__REQUIRED WORK__
Repeat exactly each line of the data provided below.
═════ EXTRACTED DATA ═════
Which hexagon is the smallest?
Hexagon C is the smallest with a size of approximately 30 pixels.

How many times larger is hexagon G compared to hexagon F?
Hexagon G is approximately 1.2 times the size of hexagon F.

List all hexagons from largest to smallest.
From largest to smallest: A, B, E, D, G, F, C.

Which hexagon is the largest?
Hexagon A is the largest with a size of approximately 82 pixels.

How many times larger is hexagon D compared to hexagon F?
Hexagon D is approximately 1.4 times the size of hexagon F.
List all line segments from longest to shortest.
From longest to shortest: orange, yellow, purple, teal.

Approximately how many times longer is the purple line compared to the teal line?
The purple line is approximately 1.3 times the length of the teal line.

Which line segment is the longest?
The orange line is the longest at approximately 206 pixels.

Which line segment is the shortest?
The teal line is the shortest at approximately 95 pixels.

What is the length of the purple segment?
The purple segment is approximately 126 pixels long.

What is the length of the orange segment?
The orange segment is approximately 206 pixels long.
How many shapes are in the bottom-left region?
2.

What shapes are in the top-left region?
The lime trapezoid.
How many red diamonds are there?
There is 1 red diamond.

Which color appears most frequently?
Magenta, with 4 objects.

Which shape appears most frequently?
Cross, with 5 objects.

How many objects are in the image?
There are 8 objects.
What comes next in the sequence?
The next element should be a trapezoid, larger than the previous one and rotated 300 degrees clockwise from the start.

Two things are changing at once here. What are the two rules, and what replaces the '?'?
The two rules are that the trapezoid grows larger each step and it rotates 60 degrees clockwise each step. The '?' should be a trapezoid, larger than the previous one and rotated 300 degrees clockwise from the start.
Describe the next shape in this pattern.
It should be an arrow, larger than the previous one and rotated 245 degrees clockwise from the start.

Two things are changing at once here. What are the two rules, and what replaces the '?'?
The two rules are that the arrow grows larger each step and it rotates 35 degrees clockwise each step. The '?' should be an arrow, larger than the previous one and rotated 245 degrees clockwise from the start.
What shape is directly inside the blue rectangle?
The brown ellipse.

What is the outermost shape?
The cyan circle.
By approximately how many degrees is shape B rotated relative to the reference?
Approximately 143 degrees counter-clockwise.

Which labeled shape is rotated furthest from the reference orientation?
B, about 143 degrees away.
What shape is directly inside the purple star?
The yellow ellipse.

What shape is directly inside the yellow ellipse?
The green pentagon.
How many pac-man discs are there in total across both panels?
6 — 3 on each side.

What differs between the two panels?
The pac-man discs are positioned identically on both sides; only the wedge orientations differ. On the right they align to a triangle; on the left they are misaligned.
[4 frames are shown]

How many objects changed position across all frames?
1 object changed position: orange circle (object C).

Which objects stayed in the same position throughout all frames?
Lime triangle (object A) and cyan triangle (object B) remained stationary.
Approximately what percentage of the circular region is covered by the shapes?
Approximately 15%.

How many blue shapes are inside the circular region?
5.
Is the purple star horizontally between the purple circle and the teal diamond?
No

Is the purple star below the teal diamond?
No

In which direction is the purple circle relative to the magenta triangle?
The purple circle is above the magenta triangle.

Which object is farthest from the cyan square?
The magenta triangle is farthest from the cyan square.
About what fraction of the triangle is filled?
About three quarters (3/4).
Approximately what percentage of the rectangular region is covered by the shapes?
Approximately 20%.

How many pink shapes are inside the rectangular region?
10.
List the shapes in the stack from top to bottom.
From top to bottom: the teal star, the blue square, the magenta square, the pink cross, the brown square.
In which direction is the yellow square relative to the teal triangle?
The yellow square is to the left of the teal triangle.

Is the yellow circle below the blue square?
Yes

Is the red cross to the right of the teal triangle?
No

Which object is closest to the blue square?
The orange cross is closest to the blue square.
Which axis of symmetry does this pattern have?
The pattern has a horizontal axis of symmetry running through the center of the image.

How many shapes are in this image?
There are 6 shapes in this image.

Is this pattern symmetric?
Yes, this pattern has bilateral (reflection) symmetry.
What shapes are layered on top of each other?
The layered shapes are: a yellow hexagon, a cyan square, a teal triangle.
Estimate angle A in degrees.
═════
__SOLVED PROBLEM__
Which hexagon is the smallest?
Hexagon C is the smallest with a size of approximately 30 pixels.

How many times larger is hexagon G compared to hexagon F?
Hexagon G is approximately 1.2 times the size of hexagon F.

List all hexagons from largest to smallest.
From largest to smallest: A, B, E, D, G, F, C.

Which hexagon is the largest?
Hexagon A is the largest with a size of approximately 82 pixels.

How many times larger is hexagon D compared to hexagon F?
Hexagon D is approximately 1.4 times the size of hexagon F.
List all line segments from longest to shortest.
From longest to shortest: orange, yellow, purple, teal.

Approximately how many times longer is the purple line compared to the teal line?
The purple line is approximately 1.3 times the length of the teal line.

Which line segment is the longest?
The orange line is the longest at approximately 206 pixels.

Which line segment is the shortest?
The teal line is the shortest at approximately 95 pixels.

What is the length of the purple segment?
The purple segment is approximately 126 pixels long.

What is the length of the orange segment?
The orange segment is approximately 206 pixels long.
How many shapes are in the bottom-left region?
2.

What shapes are in the top-left region?
The lime trapezoid.
How many red diamonds are there?
There is 1 red diamond.

Which color appears most frequently?
Magenta, with 4 objects.

Which shape appears most frequently?
Cross, with 5 objects.

How many objects are in the image?
There are 8 objects.
What comes next in the sequence?
The next element should be a trapezoid, larger than the previous one and rotated 300 degrees clockwise from the start.

Two things are changing at once here. What are the two rules, and what replaces the '?'?
The two rules are that the trapezoid grows larger each step and it rotates 60 degrees clockwise each step. The '?' should be a trapezoid, larger than the previous one and rotated 300 degrees clockwise from the start.
Describe the next shape in this pattern.
It should be an arrow, larger than the previous one and rotated 245 degrees clockwise from the start.

Two things are changing at once here. What are the two rules, and what replaces the '?'?
The two rules are that the arrow grows larger each step and it rotates 35 degrees clockwise each step. The '?' should be an arrow, larger than the previous one and rotated 245 degrees clockwise from the start.
What shape is directly inside the blue rectangle?
The brown ellipse.

What is the outermost shape?
The cyan circle.
By approximately how many degrees is shape B rotated relative to the reference?
Approximately 143 degrees counter-clockwise.

Which labeled shape is rotated furthest from the reference orientation?
B, about 143 degrees away.
What shape is directly inside the purple star?
The yellow ellipse.

What shape is directly inside the yellow ellipse?
The green pentagon.
How many pac-man discs are there in total across both panels?
6 — 3 on each side.

What differs between the two panels?
The pac-man discs are positioned identically on both sides; only the wedge orientations differ. On the right they align to a triangle; on the left they are misaligned.
[4 frames are shown]

How many objects changed position across all frames?
1 object changed position: orange circle (object C).

Which objects stayed in the same position throughout all frames?
Lime triangle (object A) and cyan triangle (object B) remained stationary.
Approximately what percentage of the circular region is covered by the shapes?
Approximately 15%.

How many blue shapes are inside the circular region?
5.
Is the purple star horizontally between the purple circle and the teal diamond?
No

Is the purple star below the teal diamond?
No

In which direction is the purple circle relative to the magenta triangle?
The purple circle is above the magenta triangle.

Which object is farthest from the cyan square?
The magenta triangle is farthest from the cyan square.
About what fraction of the triangle is filled?
About three quarters (3/4).
Approximately what percentage of the rectangular region is covered by the shapes?
Approximately 20%.

How many pink shapes are inside the rectangular region?
10.
List the shapes in the stack from top to bottom.
From top to bottom: the teal star, the blue square, the magenta square, the pink cross, the brown square.
In which direction is the yellow square relative to the teal triangle?
The yellow square is to the left of the teal triangle.

Is the yellow circle below the blue square?
Yes

Is the red cross to the right of the teal triangle?
No

Which object is closest to the blue square?
The orange cross is closest to the blue square.
Which axis of symmetry does this pattern have?
The pattern has a horizontal axis of symmetry running through the center of the image.

How many shapes are in this image?
There are 6 shapes in this image.

Is this pattern symmetric?
Yes, this pattern has bilateral (reflection) symmetry.
What shapes are layered on top of each other?
The layered shapes are: a yellow hexagon, a cyan square, a teal triangle.
Estimate angle A in degrees.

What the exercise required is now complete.